-- Your instructions --
In your copy, leave out the pictures; write out all the data exactly.

-- Supplied records --
= = = =

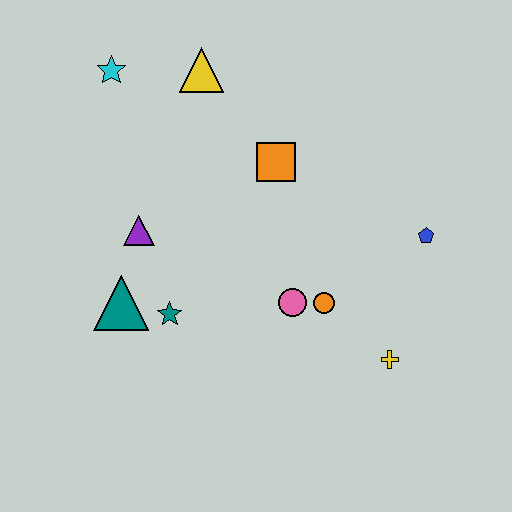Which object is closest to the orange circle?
The pink circle is closest to the orange circle.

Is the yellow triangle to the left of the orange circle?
Yes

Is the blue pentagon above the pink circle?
Yes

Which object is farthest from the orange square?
The yellow cross is farthest from the orange square.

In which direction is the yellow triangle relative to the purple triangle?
The yellow triangle is above the purple triangle.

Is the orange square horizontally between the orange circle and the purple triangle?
Yes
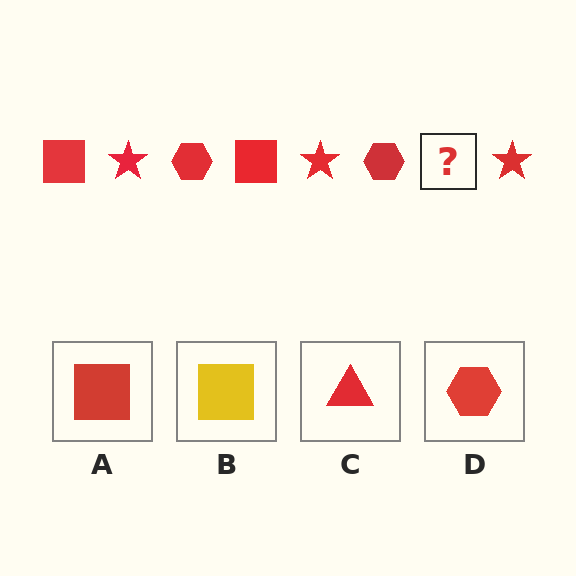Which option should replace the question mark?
Option A.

= = = =

-- Solution to this problem --
Which object is closest to the orange circle?
The pink circle is closest to the orange circle.

Is the yellow triangle to the left of the orange circle?
Yes

Is the blue pentagon above the pink circle?
Yes

Which object is farthest from the orange square?
The yellow cross is farthest from the orange square.

In which direction is the yellow triangle relative to the purple triangle?
The yellow triangle is above the purple triangle.

Is the orange square horizontally between the orange circle and the purple triangle?
Yes
Which option should replace the question mark?
Option A.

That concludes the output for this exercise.